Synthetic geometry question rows
******************************
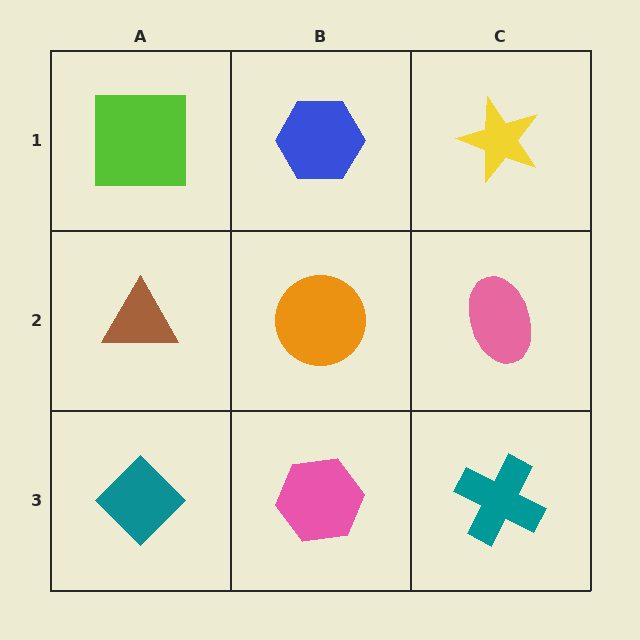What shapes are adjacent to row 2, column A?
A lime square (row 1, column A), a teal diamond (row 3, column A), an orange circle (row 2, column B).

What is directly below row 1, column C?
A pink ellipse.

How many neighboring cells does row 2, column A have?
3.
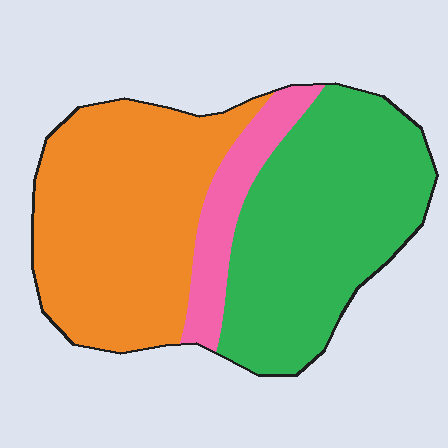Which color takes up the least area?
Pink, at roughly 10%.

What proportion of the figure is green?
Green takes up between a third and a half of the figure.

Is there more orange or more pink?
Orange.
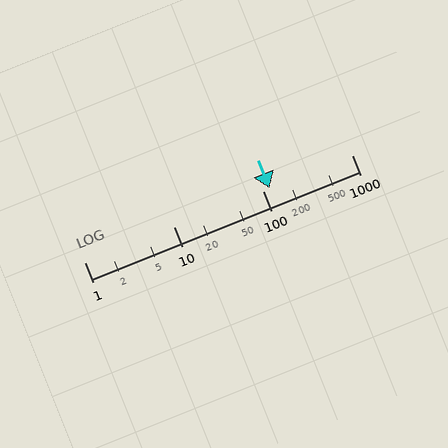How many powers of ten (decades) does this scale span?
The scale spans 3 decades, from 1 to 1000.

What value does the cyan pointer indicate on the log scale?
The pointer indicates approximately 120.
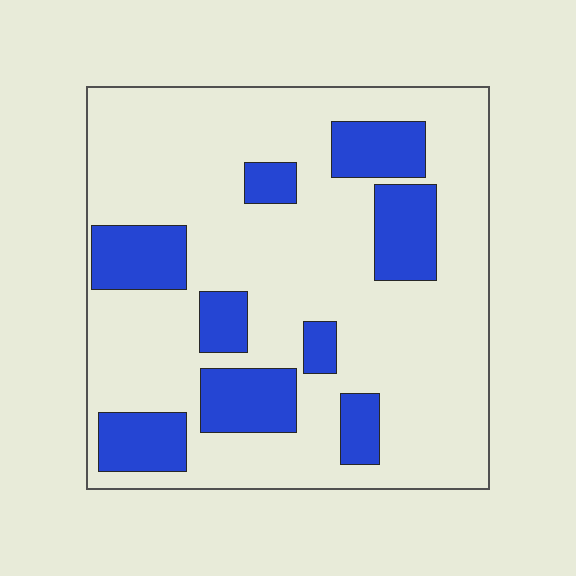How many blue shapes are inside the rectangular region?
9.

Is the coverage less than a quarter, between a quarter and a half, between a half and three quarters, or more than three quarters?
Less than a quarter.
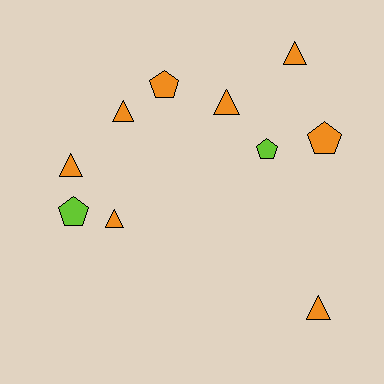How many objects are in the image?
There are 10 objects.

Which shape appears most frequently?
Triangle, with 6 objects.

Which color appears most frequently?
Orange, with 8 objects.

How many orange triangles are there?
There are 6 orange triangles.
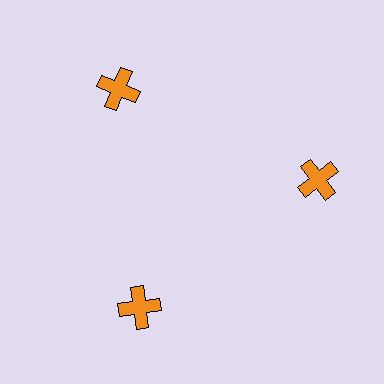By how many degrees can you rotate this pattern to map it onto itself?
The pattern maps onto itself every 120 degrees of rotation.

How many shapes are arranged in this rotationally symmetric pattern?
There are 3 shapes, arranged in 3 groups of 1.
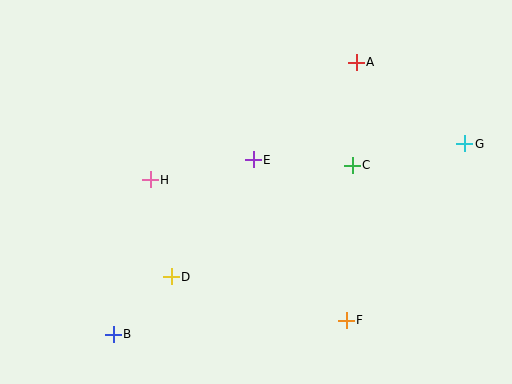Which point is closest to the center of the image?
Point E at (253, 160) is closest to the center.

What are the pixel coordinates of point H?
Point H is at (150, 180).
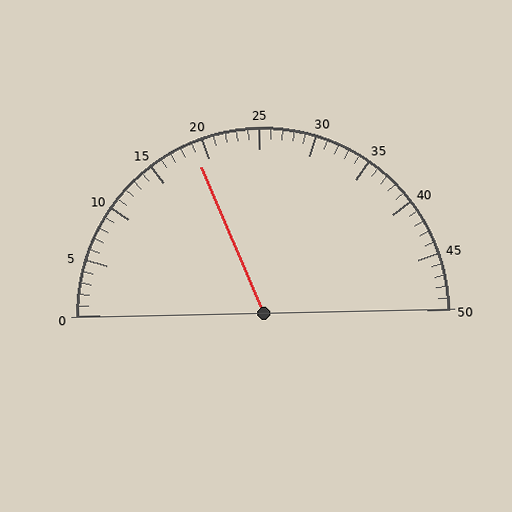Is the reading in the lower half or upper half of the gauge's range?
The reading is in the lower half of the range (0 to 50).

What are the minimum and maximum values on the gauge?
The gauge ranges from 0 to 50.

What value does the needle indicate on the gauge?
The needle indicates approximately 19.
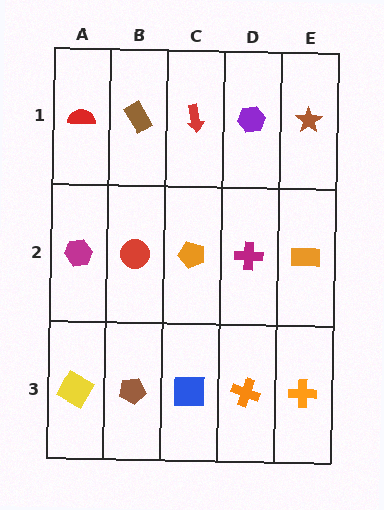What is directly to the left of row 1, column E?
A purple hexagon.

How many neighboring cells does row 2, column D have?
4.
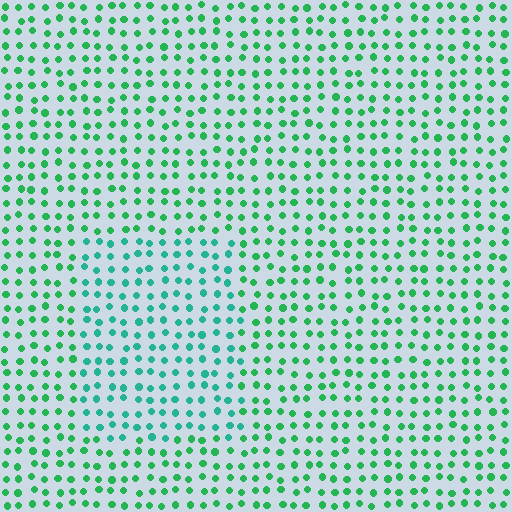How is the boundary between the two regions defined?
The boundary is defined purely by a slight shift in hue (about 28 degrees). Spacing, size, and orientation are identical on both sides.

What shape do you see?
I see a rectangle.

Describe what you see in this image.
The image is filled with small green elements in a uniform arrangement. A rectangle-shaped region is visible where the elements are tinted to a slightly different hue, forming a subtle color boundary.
******************************
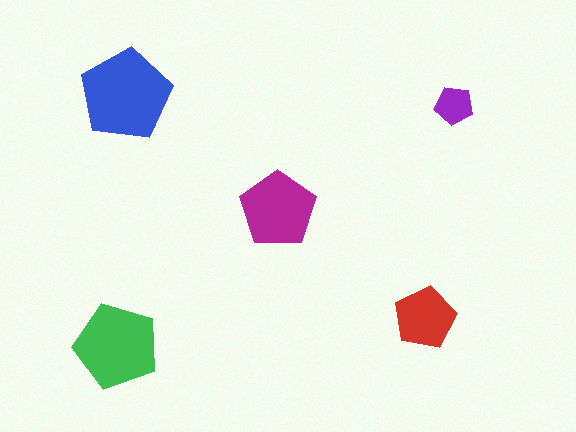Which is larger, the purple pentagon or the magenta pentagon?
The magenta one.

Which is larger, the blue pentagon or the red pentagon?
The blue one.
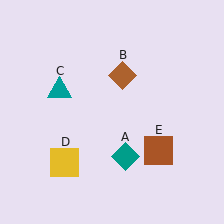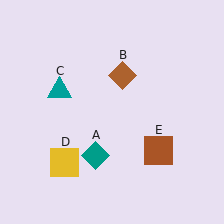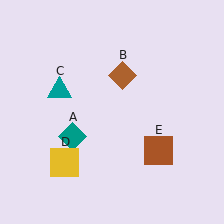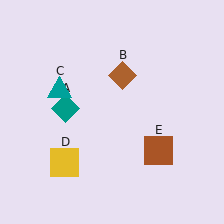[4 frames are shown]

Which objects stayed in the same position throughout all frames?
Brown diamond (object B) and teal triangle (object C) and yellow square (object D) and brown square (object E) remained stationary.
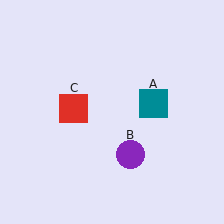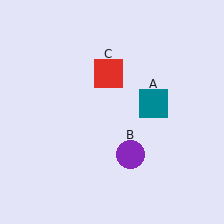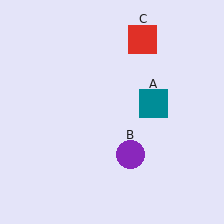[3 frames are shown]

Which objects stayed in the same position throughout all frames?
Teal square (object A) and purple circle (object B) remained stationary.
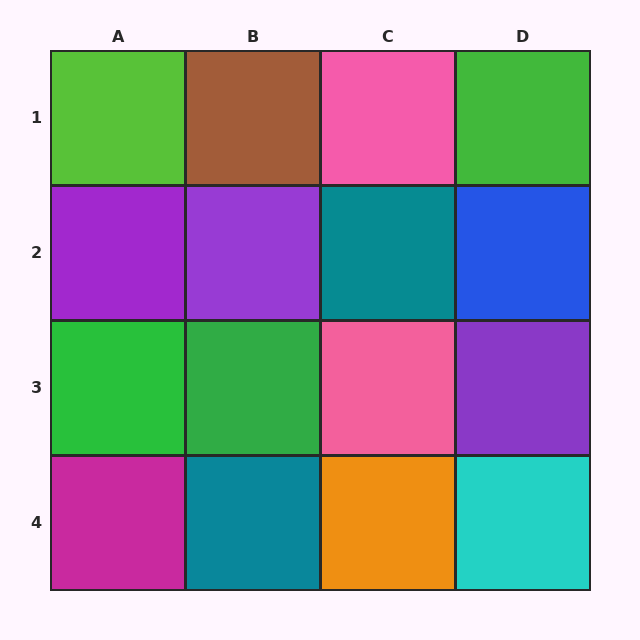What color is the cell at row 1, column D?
******************************
• [DIRECTIONS]:
Output exactly, and only, the lines of the entries above from the one with "Which is larger, the purple" up to and including the one with "[4 frames are shown]"; pictures are to be left out.

• [EXERCISE ANSWER]:
Which is larger, the purple pentagon or the magenta pentagon?
The magenta one.

Which is larger, the blue pentagon or the red pentagon?
The blue one.
[4 frames are shown]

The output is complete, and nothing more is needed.